**Description of the task:**
Give back every one of the following lines word for word, with nothing changed.

**Input for this task:**
══════════════════════════════
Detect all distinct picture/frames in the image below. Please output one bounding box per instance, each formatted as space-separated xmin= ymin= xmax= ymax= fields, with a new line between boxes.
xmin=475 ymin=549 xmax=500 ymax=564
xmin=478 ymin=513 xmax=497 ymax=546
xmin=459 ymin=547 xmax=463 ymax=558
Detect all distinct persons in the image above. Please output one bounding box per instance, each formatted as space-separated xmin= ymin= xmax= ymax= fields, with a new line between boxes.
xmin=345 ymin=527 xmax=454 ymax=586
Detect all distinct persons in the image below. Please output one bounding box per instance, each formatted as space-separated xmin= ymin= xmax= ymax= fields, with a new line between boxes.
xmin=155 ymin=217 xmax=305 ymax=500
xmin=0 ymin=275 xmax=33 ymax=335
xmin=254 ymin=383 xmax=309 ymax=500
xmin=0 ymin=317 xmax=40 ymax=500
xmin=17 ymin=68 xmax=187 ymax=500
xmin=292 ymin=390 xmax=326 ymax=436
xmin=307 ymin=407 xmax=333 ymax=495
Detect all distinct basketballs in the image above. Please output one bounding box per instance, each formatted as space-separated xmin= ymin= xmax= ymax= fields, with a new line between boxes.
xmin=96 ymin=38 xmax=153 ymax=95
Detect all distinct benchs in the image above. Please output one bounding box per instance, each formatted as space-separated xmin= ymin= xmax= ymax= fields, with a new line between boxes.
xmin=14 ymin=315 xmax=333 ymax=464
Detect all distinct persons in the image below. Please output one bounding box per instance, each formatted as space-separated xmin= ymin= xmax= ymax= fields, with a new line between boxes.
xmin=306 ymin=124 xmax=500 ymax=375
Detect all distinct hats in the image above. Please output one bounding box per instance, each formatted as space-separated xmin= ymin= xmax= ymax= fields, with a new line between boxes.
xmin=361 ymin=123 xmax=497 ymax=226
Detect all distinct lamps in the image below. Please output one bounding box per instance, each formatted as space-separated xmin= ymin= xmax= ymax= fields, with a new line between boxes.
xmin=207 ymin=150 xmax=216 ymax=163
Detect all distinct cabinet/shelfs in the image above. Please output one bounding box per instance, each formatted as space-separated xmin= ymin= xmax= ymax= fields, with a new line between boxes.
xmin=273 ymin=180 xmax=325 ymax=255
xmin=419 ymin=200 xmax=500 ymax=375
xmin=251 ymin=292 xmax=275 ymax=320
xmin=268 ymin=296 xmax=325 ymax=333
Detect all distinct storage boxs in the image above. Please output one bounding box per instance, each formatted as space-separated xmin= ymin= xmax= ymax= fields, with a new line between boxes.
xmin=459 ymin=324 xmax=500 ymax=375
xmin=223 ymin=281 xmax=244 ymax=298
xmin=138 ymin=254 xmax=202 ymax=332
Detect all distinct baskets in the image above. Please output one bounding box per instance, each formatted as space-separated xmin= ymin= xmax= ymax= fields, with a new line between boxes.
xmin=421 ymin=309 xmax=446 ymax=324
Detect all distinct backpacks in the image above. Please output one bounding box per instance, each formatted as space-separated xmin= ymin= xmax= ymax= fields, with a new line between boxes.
══════════════════════════════
**The solution:**
Detect all distinct picture/frames in the image below. Please output one bounding box per instance, each formatted as space-separated xmin= ymin= xmax= ymax= fields, with a new line between boxes.
xmin=475 ymin=549 xmax=500 ymax=564
xmin=478 ymin=513 xmax=497 ymax=546
xmin=459 ymin=547 xmax=463 ymax=558
Detect all distinct persons in the image above. Please output one bounding box per instance, each formatted as space-separated xmin= ymin= xmax= ymax= fields, with a new line between boxes.
xmin=345 ymin=527 xmax=454 ymax=586
Detect all distinct persons in the image below. Please output one bounding box per instance, each formatted as space-separated xmin= ymin= xmax= ymax= fields, with a new line between boxes.
xmin=155 ymin=217 xmax=305 ymax=500
xmin=0 ymin=275 xmax=33 ymax=335
xmin=254 ymin=383 xmax=309 ymax=500
xmin=0 ymin=317 xmax=40 ymax=500
xmin=17 ymin=68 xmax=187 ymax=500
xmin=292 ymin=390 xmax=326 ymax=436
xmin=307 ymin=407 xmax=333 ymax=495
Detect all distinct basketballs in the image above. Please output one bounding box per instance, each formatted as space-separated xmin= ymin= xmax= ymax= fields, with a new line between boxes.
xmin=96 ymin=38 xmax=153 ymax=95
Detect all distinct benchs in the image above. Please output one bounding box per instance, each formatted as space-separated xmin= ymin= xmax= ymax= fields, with a new line between boxes.
xmin=14 ymin=315 xmax=333 ymax=464
Detect all distinct persons in the image below. Please output one bounding box per instance, each formatted as space-separated xmin= ymin= xmax= ymax= fields, with a new line between boxes.
xmin=306 ymin=124 xmax=500 ymax=375
Detect all distinct hats in the image above. Please output one bounding box per instance, each formatted as space-separated xmin= ymin= xmax= ymax= fields, with a new line between boxes.
xmin=361 ymin=123 xmax=497 ymax=226
Detect all distinct lamps in the image below. Please output one bounding box per instance, each formatted as space-separated xmin= ymin= xmax= ymax= fields, with a new line between boxes.
xmin=207 ymin=150 xmax=216 ymax=163
Detect all distinct cabinet/shelfs in the image above. Please output one bounding box per instance, each formatted as space-separated xmin= ymin= xmax= ymax= fields, with a new line between boxes.
xmin=273 ymin=180 xmax=325 ymax=255
xmin=419 ymin=200 xmax=500 ymax=375
xmin=251 ymin=292 xmax=275 ymax=320
xmin=268 ymin=296 xmax=325 ymax=333
Detect all distinct storage boxs in the image above. Please output one bounding box per instance, each formatted as space-separated xmin= ymin= xmax= ymax= fields, with a new line between boxes.
xmin=459 ymin=324 xmax=500 ymax=375
xmin=223 ymin=281 xmax=244 ymax=298
xmin=138 ymin=254 xmax=202 ymax=332
Detect all distinct baskets in the image above. Please output one bounding box per instance, each formatted as space-separated xmin= ymin= xmax= ymax= fields, with a new line between boxes.
xmin=421 ymin=309 xmax=446 ymax=324
Detect all distinct backpacks in the image above. Please output one bounding box per instance, each formatted as space-separated xmin= ymin= xmax= ymax= fields, with a new line between boxes.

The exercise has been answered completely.